**RECORDS SUPPLIED**

↓↓↓

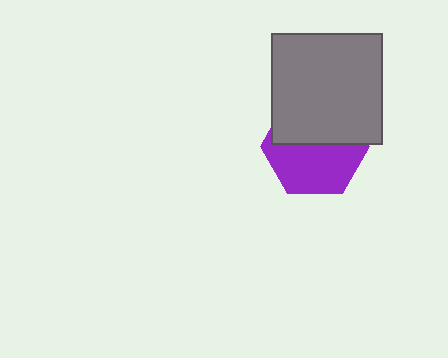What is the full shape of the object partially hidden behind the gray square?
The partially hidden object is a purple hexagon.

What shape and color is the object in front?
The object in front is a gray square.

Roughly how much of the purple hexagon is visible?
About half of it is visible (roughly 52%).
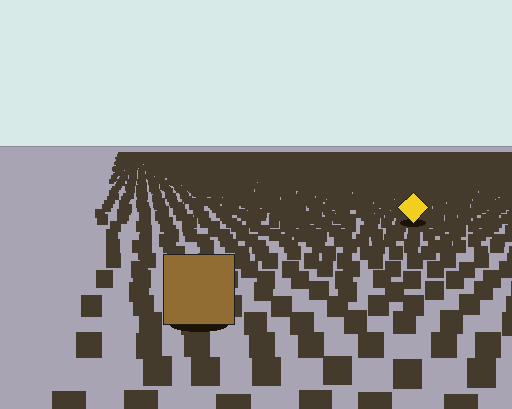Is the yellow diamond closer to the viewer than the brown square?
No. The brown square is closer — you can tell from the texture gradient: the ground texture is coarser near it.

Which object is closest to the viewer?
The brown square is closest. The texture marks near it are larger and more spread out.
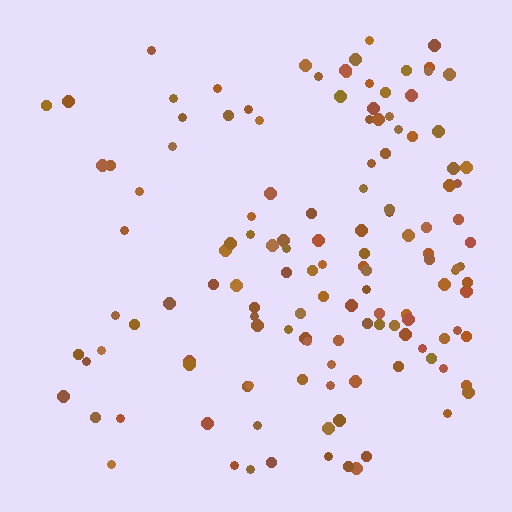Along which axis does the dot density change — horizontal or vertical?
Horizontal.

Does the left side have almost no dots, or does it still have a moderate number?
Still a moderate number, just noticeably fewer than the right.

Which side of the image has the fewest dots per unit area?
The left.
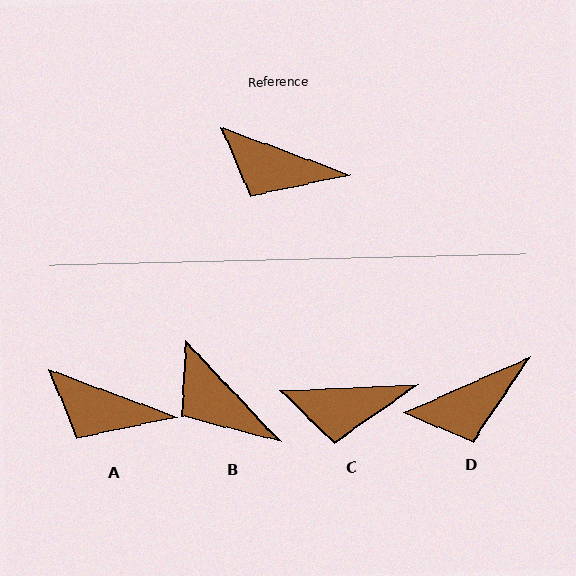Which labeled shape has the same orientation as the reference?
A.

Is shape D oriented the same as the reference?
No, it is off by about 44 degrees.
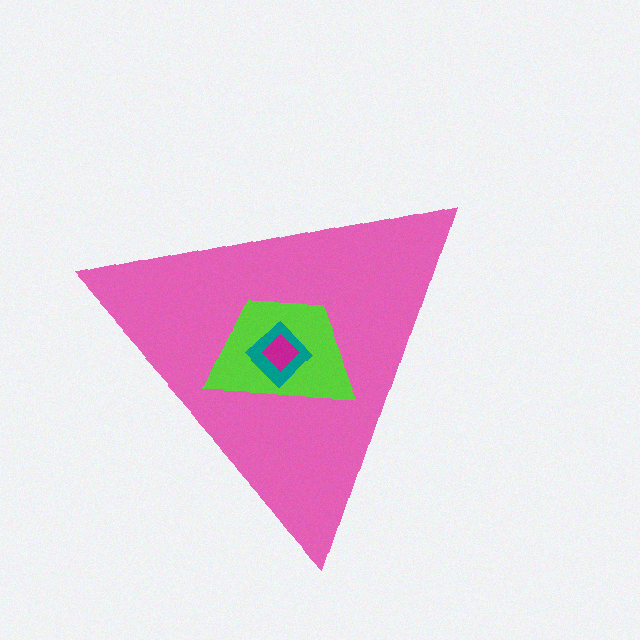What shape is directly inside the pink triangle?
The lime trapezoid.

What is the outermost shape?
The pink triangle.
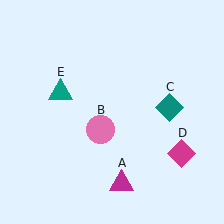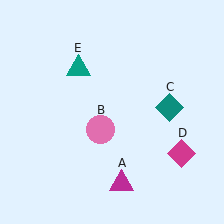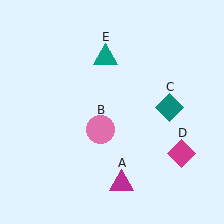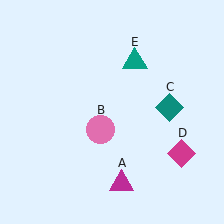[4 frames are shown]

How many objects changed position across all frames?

↑↑↑
↓↓↓

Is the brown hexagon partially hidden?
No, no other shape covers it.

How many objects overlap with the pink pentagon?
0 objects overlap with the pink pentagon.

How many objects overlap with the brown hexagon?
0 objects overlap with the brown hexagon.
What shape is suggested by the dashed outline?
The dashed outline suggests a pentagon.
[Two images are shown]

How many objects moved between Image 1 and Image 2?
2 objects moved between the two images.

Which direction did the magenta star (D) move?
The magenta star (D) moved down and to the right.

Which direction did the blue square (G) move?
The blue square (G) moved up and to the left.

↑↑↑
↓↓↓

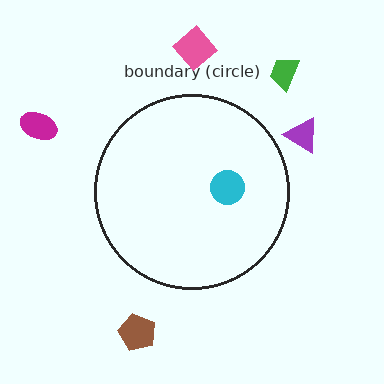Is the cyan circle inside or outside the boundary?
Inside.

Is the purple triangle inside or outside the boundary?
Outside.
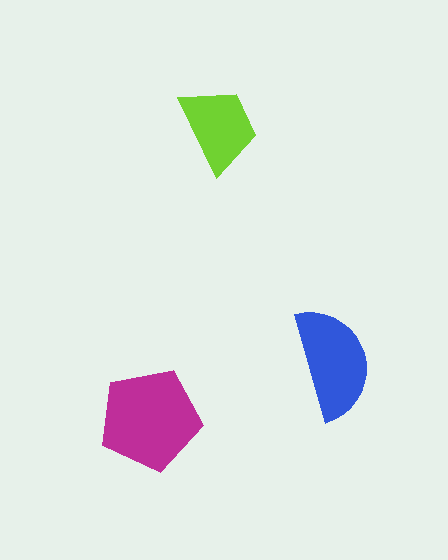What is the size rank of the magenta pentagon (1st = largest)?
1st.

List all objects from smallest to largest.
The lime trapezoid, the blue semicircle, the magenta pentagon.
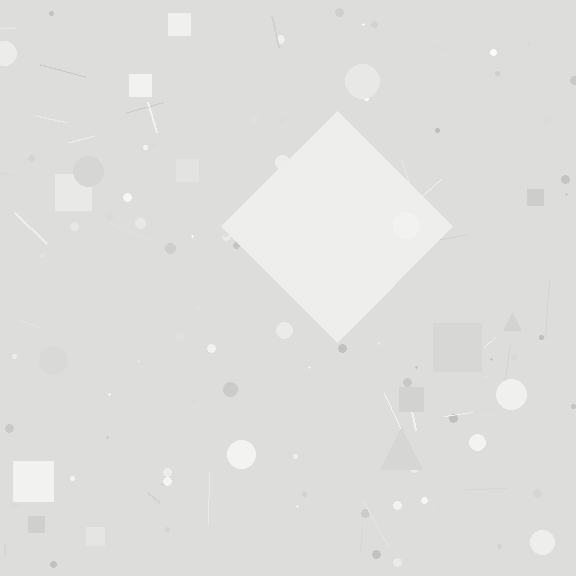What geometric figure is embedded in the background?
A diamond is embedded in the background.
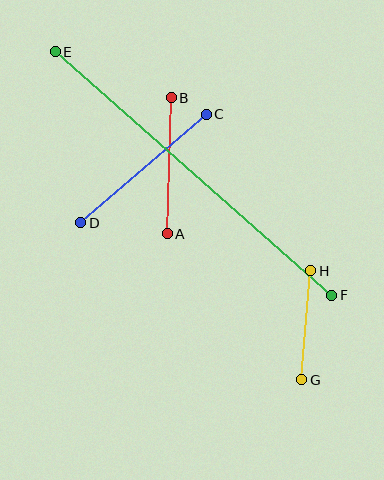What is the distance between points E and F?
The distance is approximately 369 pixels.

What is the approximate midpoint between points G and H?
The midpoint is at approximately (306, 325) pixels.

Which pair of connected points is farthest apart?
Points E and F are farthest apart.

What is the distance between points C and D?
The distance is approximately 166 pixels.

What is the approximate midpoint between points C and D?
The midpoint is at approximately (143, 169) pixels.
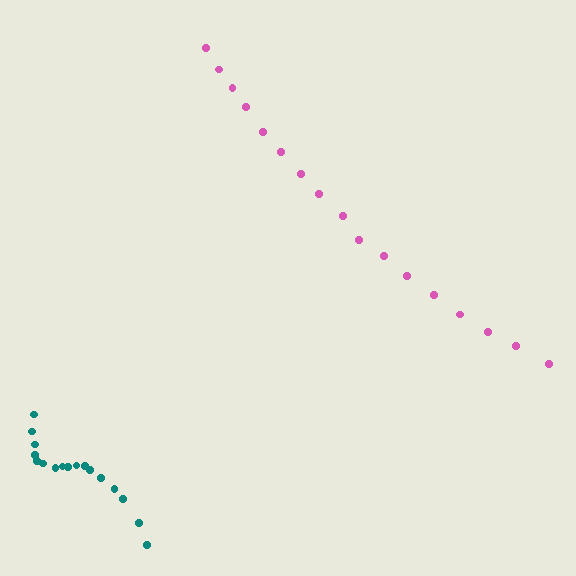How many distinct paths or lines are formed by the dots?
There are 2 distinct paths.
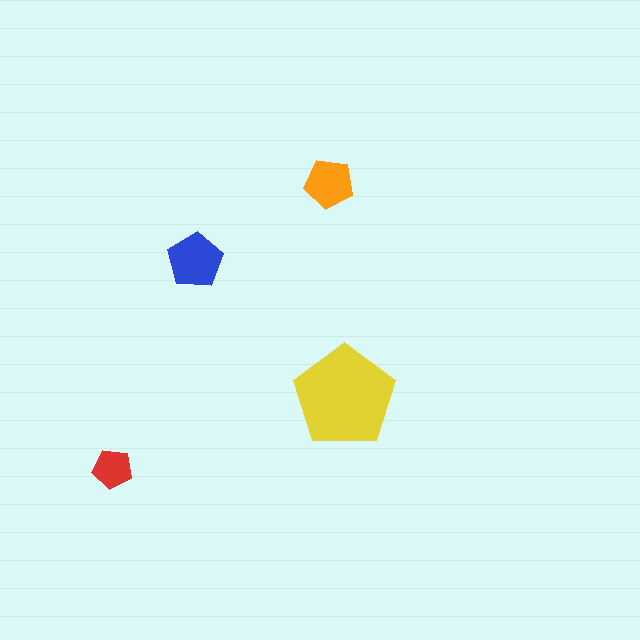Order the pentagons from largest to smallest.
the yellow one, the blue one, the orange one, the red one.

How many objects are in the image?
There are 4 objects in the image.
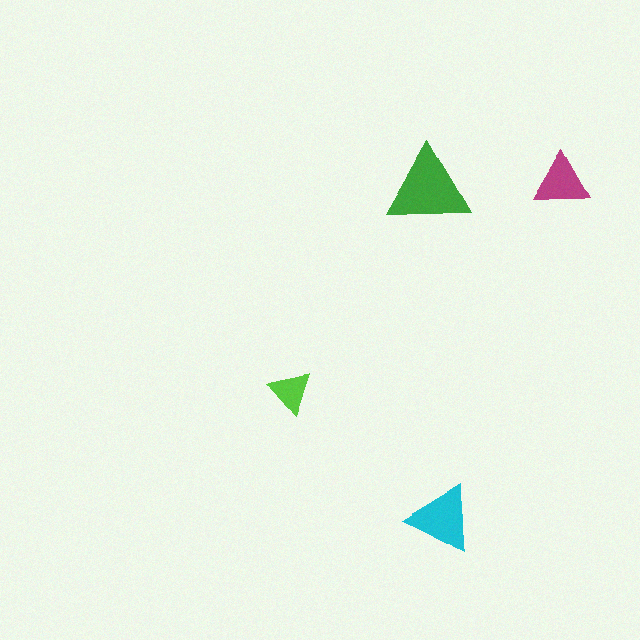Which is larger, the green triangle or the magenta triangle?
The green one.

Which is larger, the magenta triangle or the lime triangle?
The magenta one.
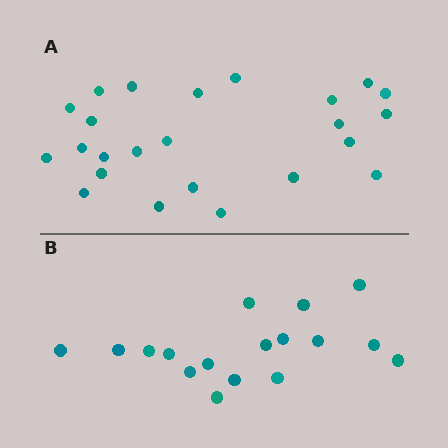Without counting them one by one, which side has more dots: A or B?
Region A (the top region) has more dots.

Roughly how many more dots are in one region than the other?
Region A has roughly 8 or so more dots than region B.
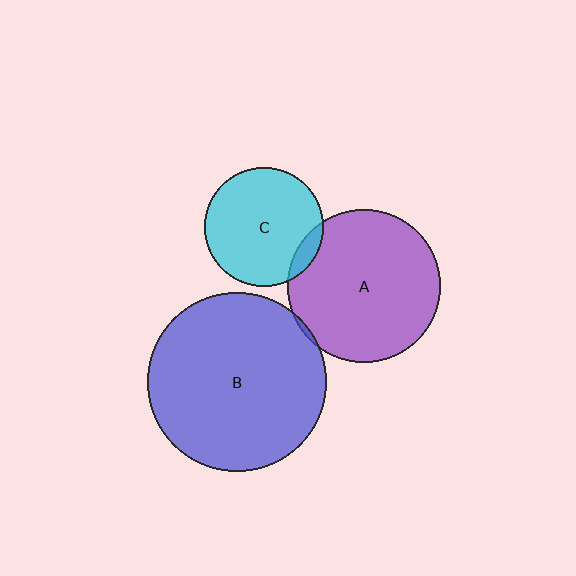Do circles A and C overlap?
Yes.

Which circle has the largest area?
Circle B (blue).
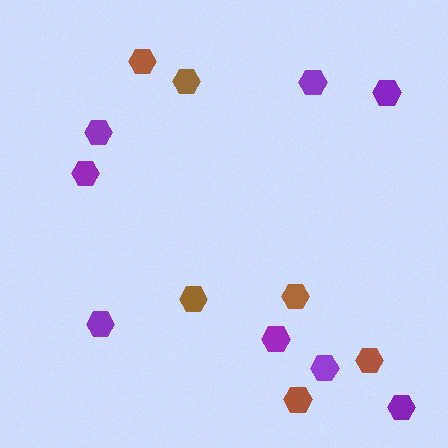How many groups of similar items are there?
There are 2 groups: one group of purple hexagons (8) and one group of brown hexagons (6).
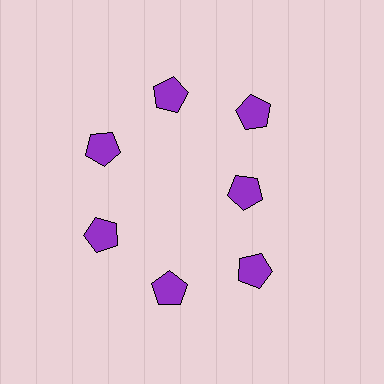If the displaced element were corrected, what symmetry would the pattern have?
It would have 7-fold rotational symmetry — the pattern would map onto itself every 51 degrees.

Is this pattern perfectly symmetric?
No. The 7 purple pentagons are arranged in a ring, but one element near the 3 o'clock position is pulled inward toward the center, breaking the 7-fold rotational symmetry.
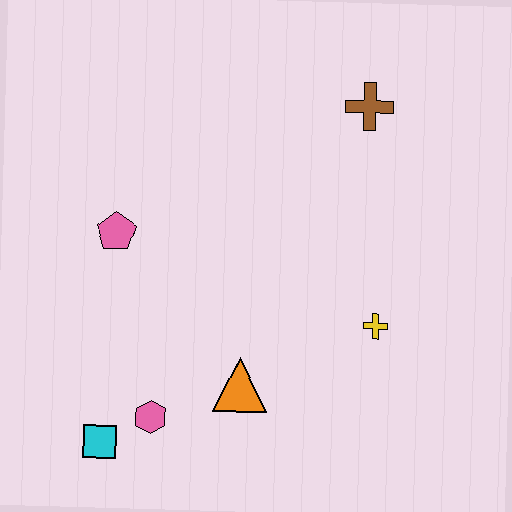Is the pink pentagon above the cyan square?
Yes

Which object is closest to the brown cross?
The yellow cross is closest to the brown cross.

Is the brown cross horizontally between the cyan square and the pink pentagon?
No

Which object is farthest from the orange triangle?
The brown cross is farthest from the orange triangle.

↑↑↑

**REQUIRED WORK**
Any pictures should be left out. Reproduce every line from the one holding "[4 frames are shown]" down to the one holding "How many objects changed", both of those lines included.

**RESPONSE TO THIS TASK**
[4 frames are shown]

How many objects changed position across all frames?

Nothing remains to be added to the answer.